**Goal of the exercise**
Each line in the material below, starting at the one with "What type of shape is labeled C?" and ending at the one with "[Two images are shown]", is to be reproduced exactly; no picture is to be copied.

**Records provided**

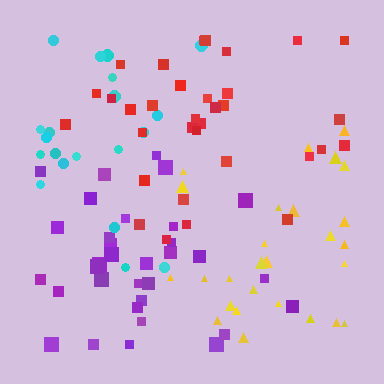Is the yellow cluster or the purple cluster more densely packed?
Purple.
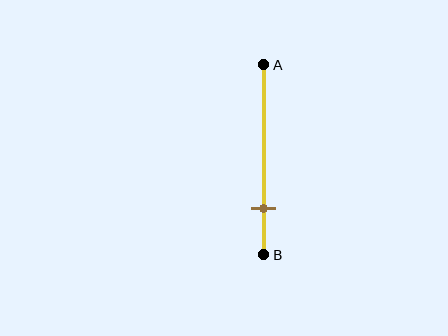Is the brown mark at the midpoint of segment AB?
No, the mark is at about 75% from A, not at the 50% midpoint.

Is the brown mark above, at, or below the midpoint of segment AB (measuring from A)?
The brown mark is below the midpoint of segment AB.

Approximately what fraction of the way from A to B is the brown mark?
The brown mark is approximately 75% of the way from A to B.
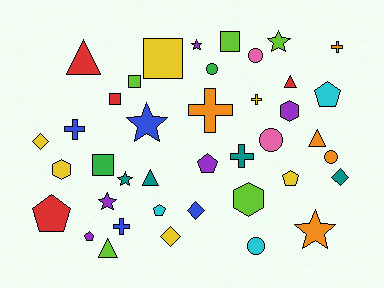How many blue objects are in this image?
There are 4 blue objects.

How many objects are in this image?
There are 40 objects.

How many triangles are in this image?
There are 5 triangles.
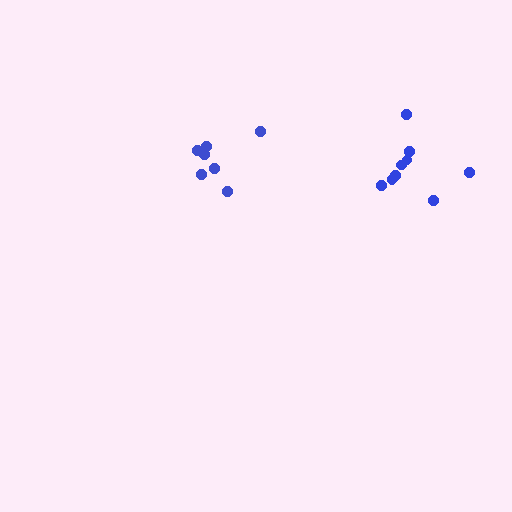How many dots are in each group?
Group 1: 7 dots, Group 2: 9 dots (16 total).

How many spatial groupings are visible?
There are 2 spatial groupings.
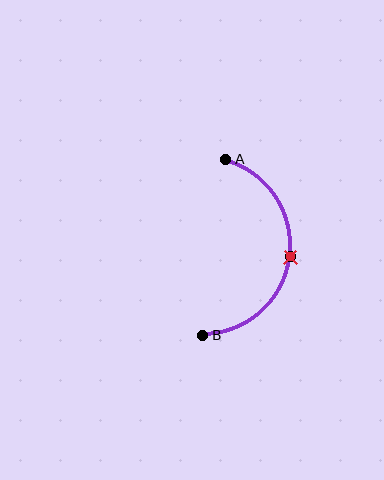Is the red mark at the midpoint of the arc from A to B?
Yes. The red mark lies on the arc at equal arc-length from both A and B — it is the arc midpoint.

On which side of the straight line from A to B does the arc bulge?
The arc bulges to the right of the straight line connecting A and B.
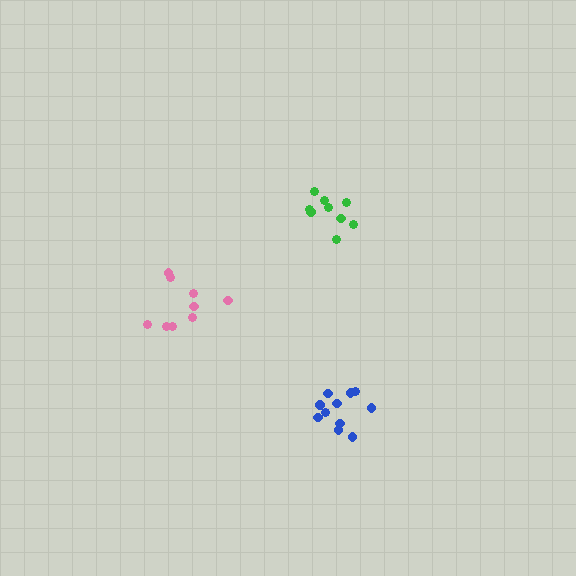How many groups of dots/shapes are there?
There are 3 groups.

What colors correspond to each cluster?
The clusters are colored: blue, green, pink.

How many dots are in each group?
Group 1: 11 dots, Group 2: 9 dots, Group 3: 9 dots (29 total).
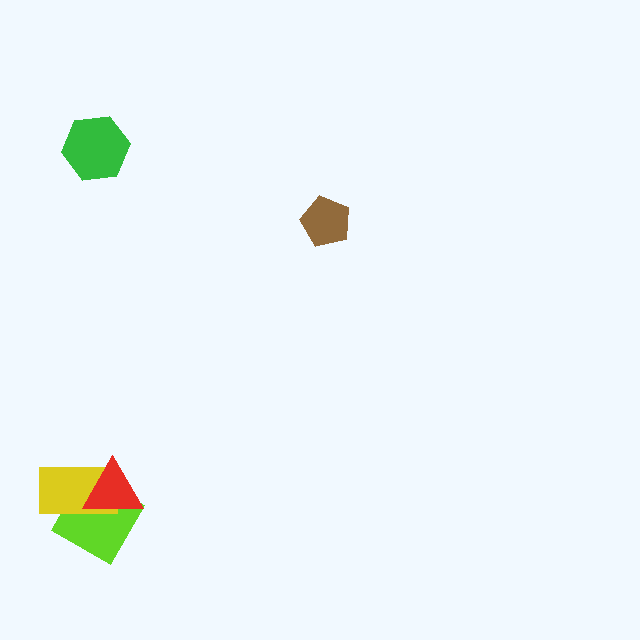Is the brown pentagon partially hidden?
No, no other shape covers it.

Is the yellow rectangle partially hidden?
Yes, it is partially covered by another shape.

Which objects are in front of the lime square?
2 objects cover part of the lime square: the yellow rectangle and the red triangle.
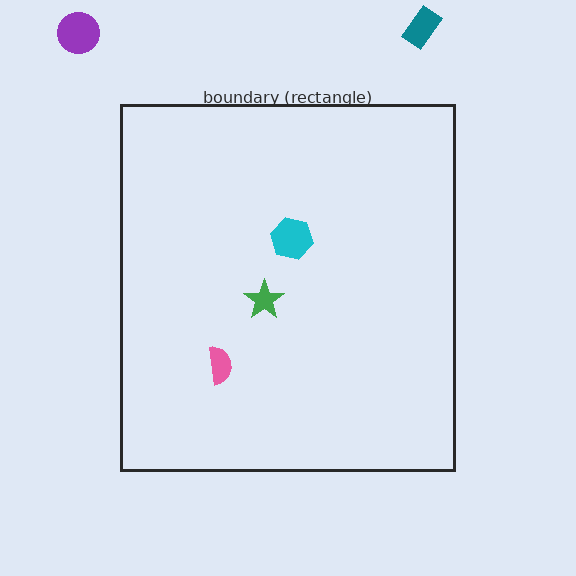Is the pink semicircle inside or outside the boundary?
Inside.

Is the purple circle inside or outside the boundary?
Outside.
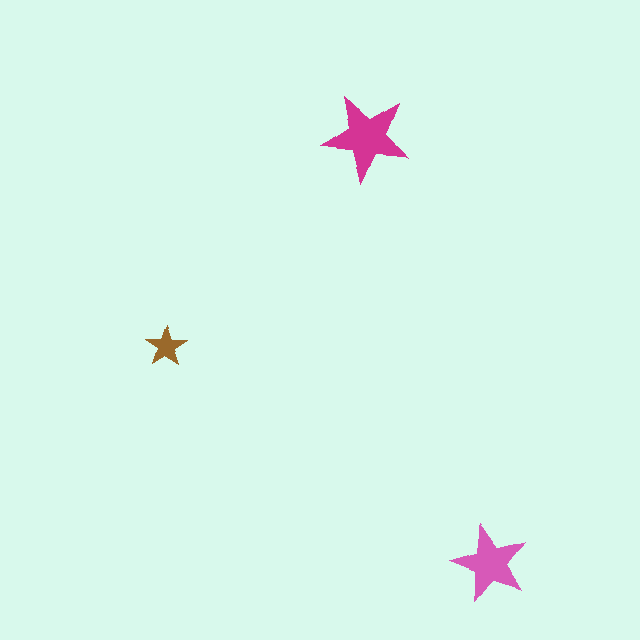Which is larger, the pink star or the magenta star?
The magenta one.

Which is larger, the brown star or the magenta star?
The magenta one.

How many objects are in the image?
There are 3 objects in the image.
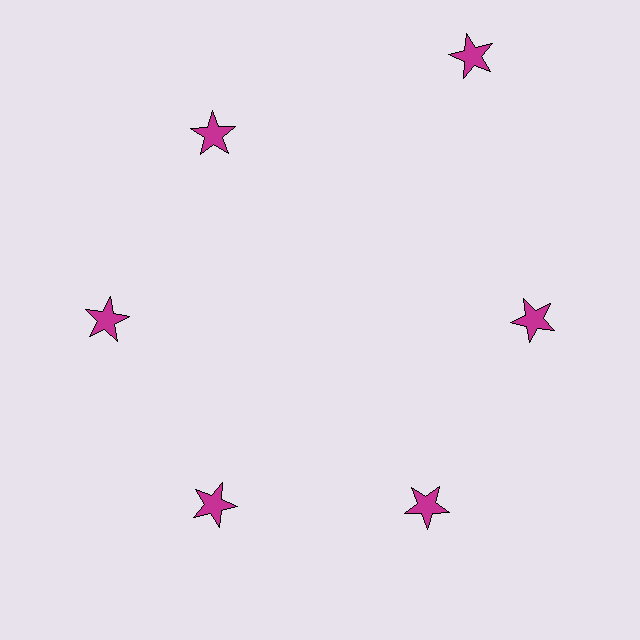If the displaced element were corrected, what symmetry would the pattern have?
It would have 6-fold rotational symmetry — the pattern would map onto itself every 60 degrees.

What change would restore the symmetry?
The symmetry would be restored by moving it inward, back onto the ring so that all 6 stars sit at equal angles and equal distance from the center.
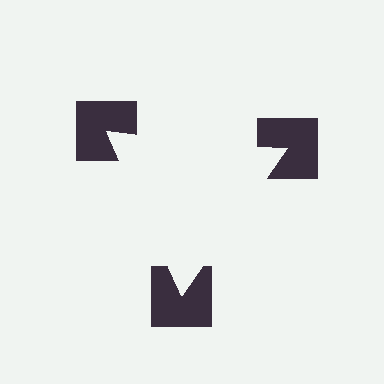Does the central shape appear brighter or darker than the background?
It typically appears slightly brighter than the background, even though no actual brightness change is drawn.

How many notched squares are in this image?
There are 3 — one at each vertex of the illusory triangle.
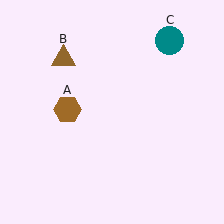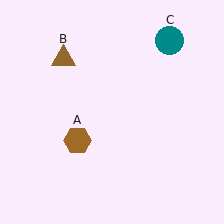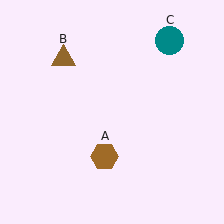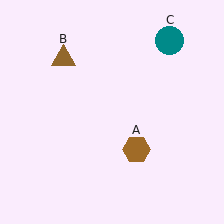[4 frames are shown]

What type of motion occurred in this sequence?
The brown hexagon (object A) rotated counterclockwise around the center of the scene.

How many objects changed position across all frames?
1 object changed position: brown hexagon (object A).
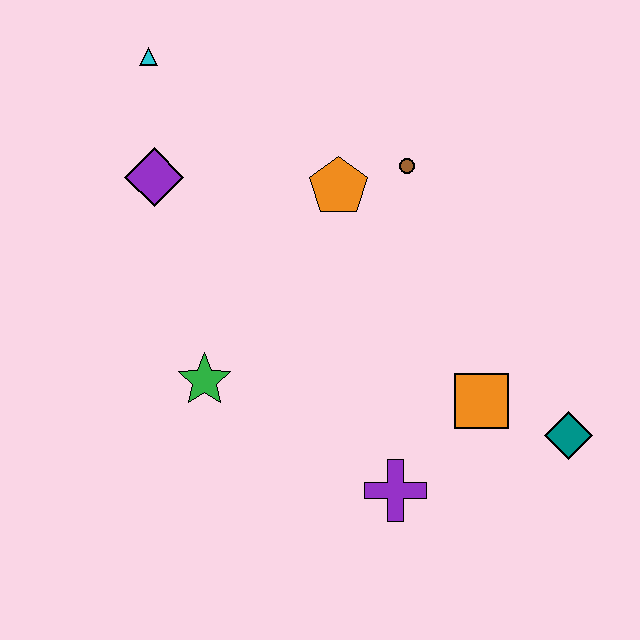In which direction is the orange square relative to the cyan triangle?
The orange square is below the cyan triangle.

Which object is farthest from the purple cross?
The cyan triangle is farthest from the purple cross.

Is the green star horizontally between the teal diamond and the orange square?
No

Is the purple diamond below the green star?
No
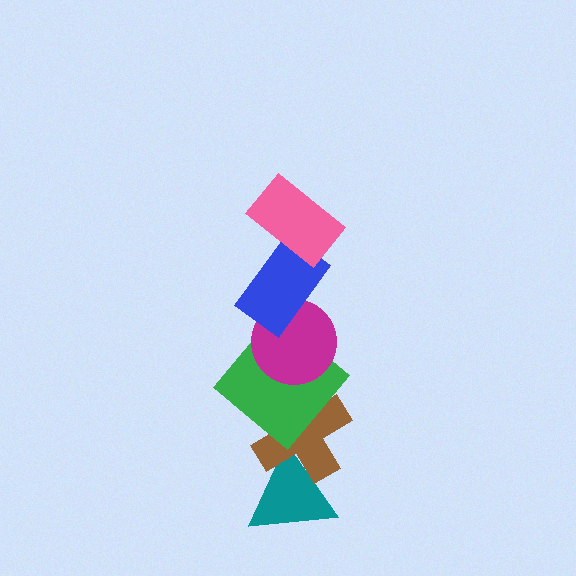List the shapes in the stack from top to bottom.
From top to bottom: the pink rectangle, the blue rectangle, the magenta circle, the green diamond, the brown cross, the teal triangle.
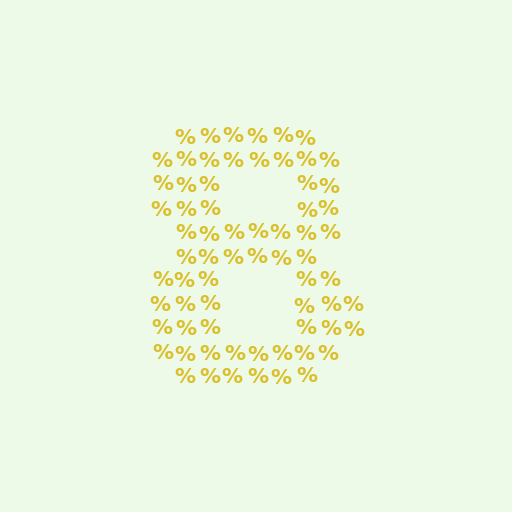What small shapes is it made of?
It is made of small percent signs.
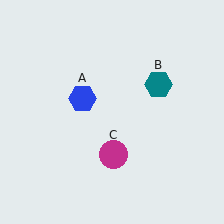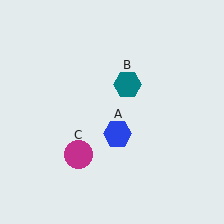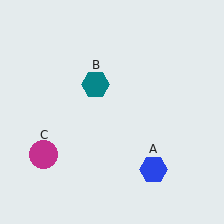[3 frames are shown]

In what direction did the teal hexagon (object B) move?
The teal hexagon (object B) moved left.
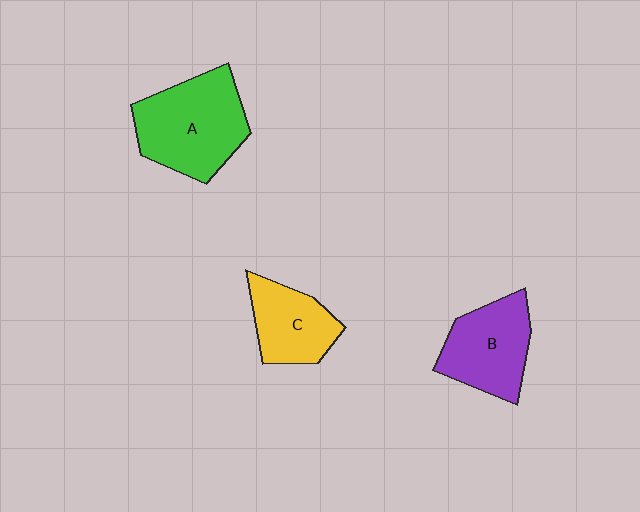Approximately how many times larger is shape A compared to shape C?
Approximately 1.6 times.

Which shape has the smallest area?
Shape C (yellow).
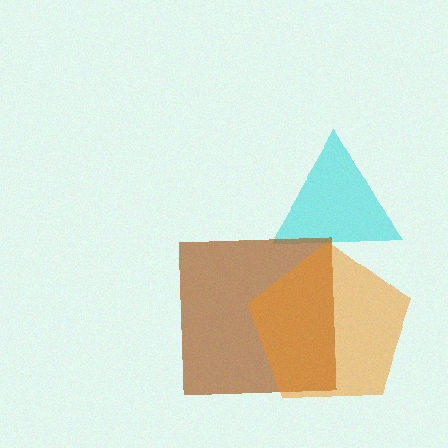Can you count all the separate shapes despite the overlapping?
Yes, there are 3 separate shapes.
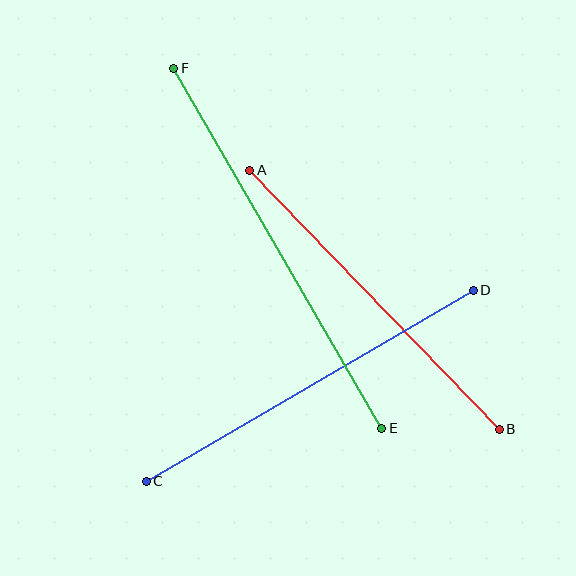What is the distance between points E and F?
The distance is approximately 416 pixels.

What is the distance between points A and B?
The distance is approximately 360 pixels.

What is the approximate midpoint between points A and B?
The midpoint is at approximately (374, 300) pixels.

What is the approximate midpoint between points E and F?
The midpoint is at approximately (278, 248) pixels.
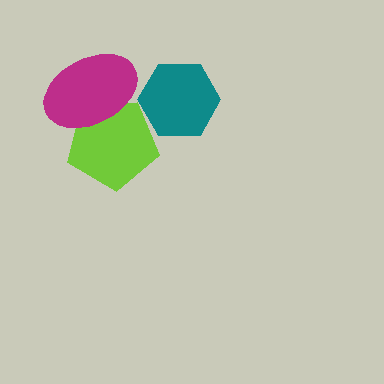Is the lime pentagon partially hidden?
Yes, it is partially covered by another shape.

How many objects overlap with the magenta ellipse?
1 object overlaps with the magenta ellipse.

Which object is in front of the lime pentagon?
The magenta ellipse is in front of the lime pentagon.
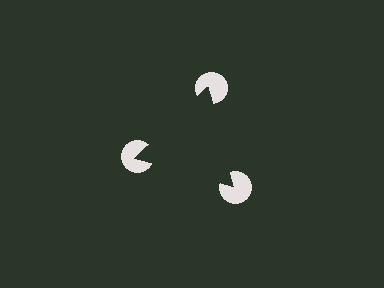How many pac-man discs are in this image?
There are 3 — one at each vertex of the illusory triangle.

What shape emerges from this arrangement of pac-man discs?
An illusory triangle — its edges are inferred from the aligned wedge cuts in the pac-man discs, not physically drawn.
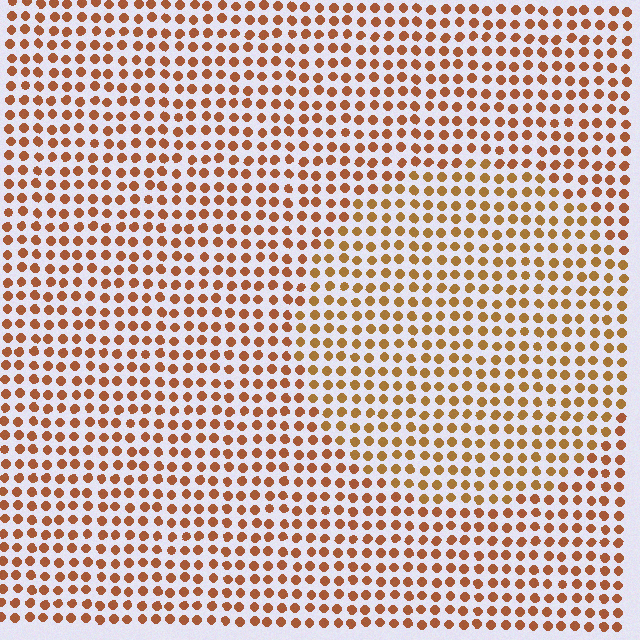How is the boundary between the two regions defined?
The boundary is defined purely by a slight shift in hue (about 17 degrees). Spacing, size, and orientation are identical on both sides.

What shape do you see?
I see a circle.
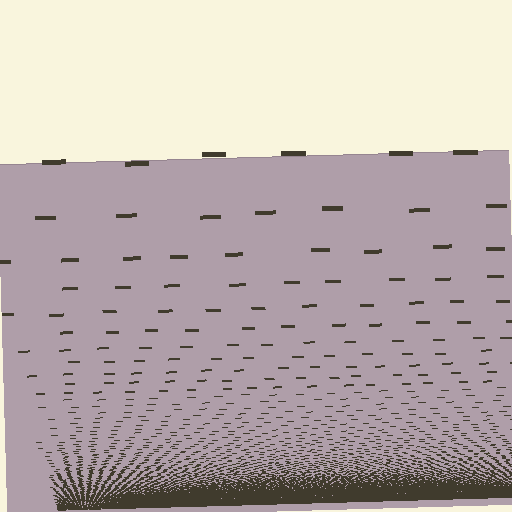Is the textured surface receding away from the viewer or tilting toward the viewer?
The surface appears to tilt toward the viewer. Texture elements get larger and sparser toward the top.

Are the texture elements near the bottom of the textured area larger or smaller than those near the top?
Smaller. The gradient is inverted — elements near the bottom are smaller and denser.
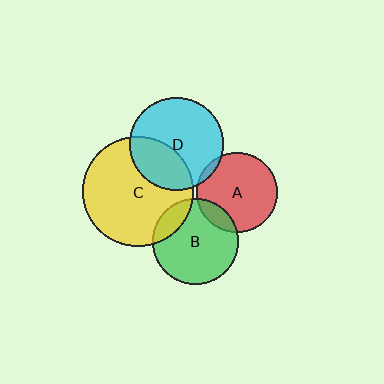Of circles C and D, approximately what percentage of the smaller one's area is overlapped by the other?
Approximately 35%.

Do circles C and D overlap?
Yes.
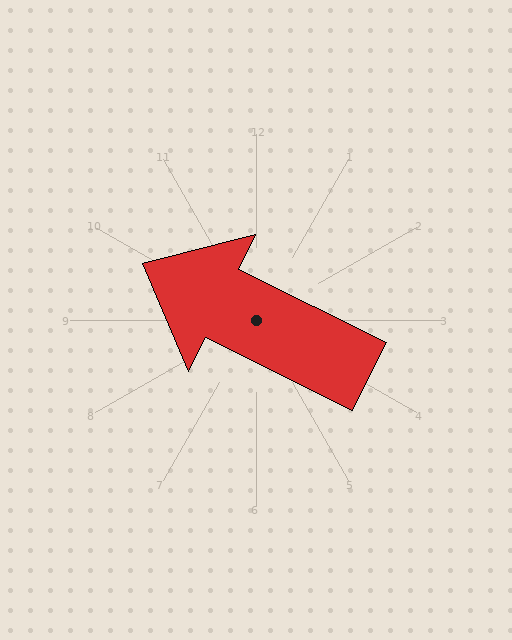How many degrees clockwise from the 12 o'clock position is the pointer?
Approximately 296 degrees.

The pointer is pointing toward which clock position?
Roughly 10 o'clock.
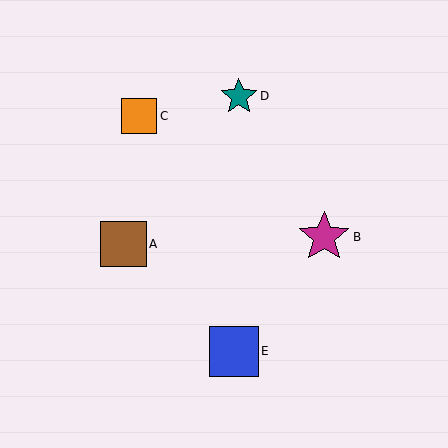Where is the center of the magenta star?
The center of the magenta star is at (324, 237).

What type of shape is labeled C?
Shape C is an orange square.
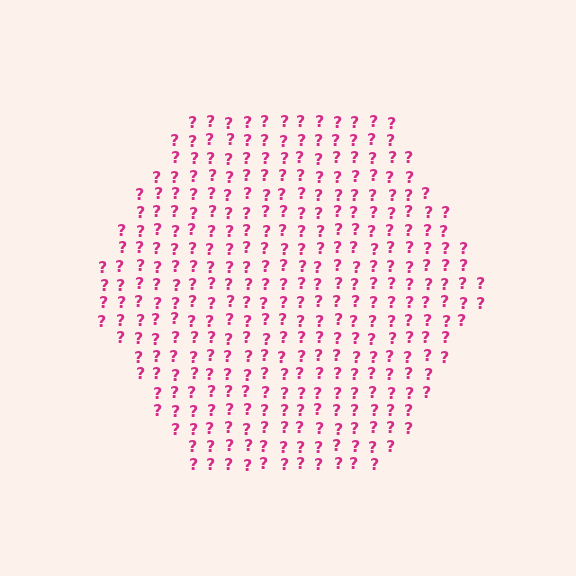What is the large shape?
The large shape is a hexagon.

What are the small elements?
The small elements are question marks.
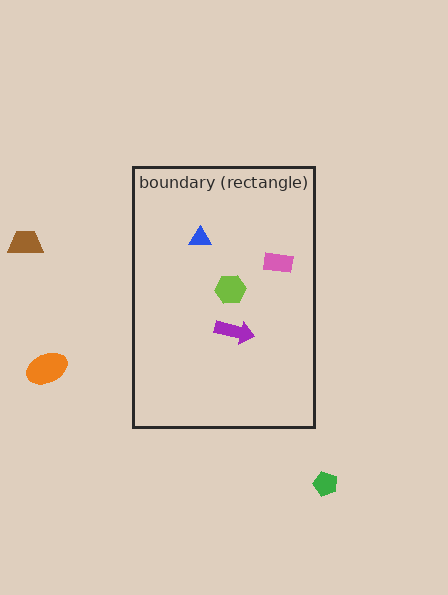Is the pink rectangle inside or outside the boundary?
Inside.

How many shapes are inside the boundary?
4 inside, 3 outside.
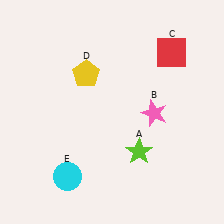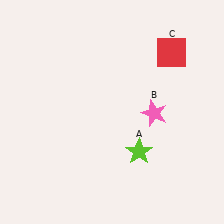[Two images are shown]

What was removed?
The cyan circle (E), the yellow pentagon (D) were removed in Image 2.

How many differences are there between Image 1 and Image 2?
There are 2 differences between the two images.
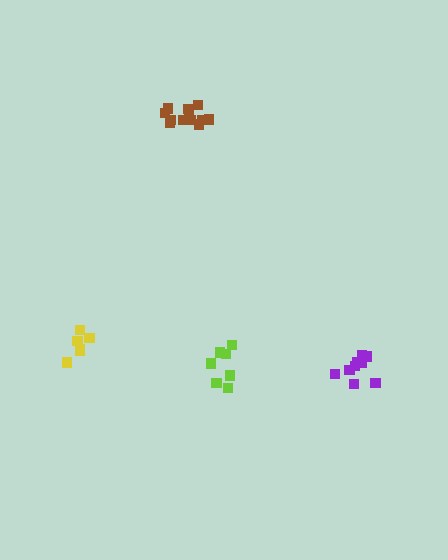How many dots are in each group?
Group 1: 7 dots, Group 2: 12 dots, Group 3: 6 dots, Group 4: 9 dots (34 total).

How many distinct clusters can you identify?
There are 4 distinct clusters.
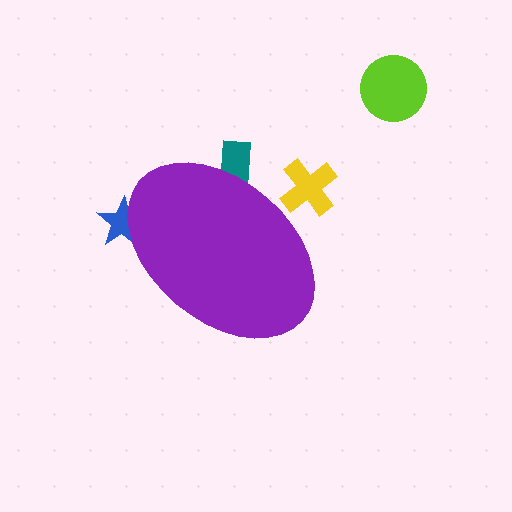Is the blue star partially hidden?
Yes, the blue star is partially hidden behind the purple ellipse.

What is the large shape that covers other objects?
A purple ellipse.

**Written response**
What type of shape is labeled C?
Shape C is an orange square.
What is the large shape?
The large shape is a hexagon.

What are the small elements?
The small elements are question marks.
Is the pink rectangle inside or outside the boundary?
Inside.

How many shapes are inside the boundary?
4 inside, 3 outside.
[Two images are shown]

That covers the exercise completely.